- Directions for this task:
Locate "By approximately how" in the data below, then output the line it is on and all following lines through the last, word for word. Skip any pictures.

- The input:

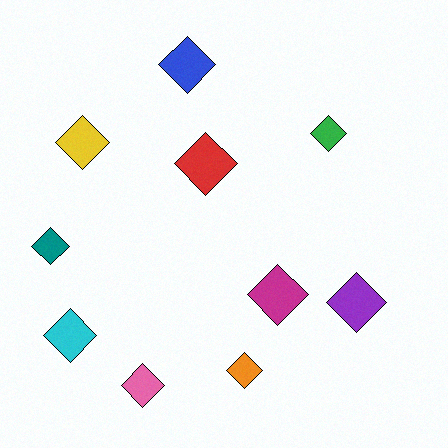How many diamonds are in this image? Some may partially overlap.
There are 10 diamonds.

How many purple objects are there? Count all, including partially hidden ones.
There is 1 purple object.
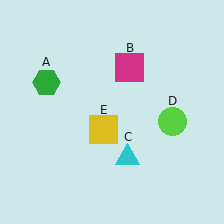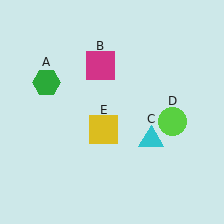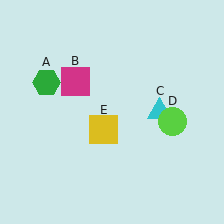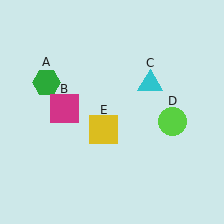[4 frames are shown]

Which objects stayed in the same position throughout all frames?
Green hexagon (object A) and lime circle (object D) and yellow square (object E) remained stationary.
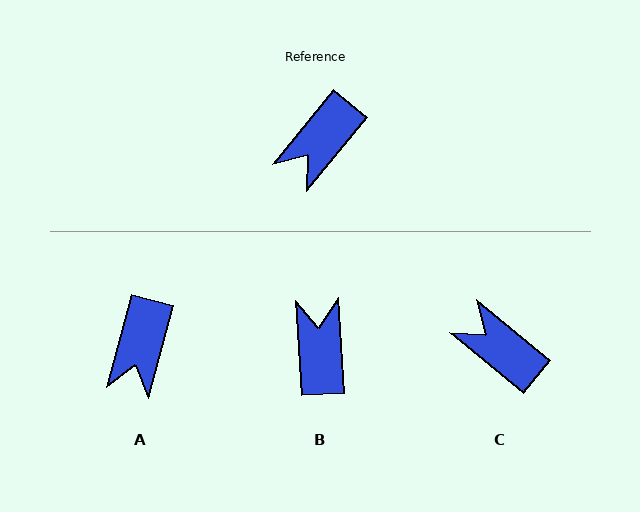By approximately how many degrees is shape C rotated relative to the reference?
Approximately 90 degrees clockwise.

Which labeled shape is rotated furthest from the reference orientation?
B, about 137 degrees away.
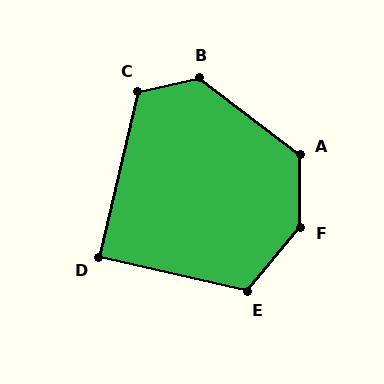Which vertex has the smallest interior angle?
D, at approximately 90 degrees.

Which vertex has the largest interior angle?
F, at approximately 140 degrees.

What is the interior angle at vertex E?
Approximately 117 degrees (obtuse).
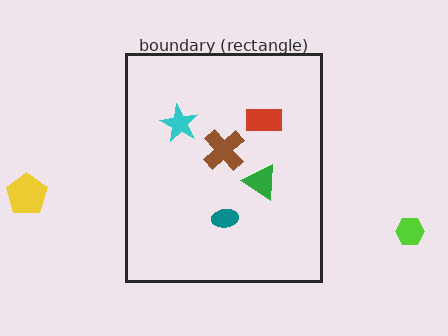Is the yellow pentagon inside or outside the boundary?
Outside.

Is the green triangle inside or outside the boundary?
Inside.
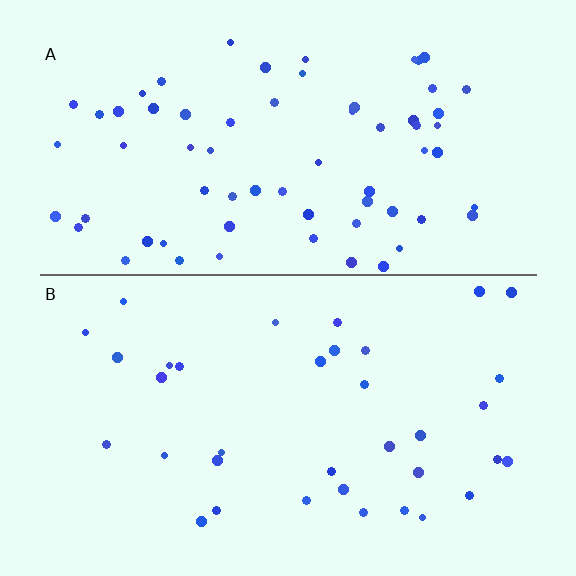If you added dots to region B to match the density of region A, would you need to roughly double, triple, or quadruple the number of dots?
Approximately double.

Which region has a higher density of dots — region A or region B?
A (the top).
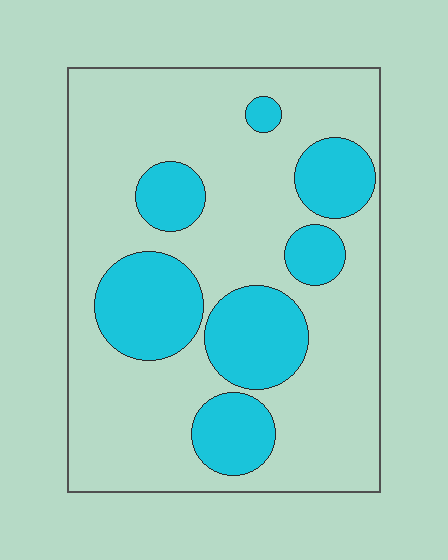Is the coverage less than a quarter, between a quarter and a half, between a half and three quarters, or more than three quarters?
Between a quarter and a half.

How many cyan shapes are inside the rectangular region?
7.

- Expected answer:
By approximately how many degrees is shape C rotated relative to the reference?
Approximately 90 degrees clockwise.

Which labeled shape is rotated furthest from the reference orientation?
B, about 137 degrees away.
Which vertex has the smallest interior angle?
D, at approximately 90 degrees.

Which vertex has the largest interior angle?
F, at approximately 140 degrees.

What is the interior angle at vertex E?
Approximately 117 degrees (obtuse).
Is the yellow pentagon inside or outside the boundary?
Outside.

Is the green triangle inside or outside the boundary?
Inside.
If you added dots to region B to match the density of region A, would you need to roughly double, triple, or quadruple the number of dots?
Approximately double.

Which region has a higher density of dots — region A or region B?
A (the top).
Is the coverage less than a quarter, between a quarter and a half, between a half and three quarters, or more than three quarters?
Between a quarter and a half.

How many cyan shapes are inside the rectangular region?
7.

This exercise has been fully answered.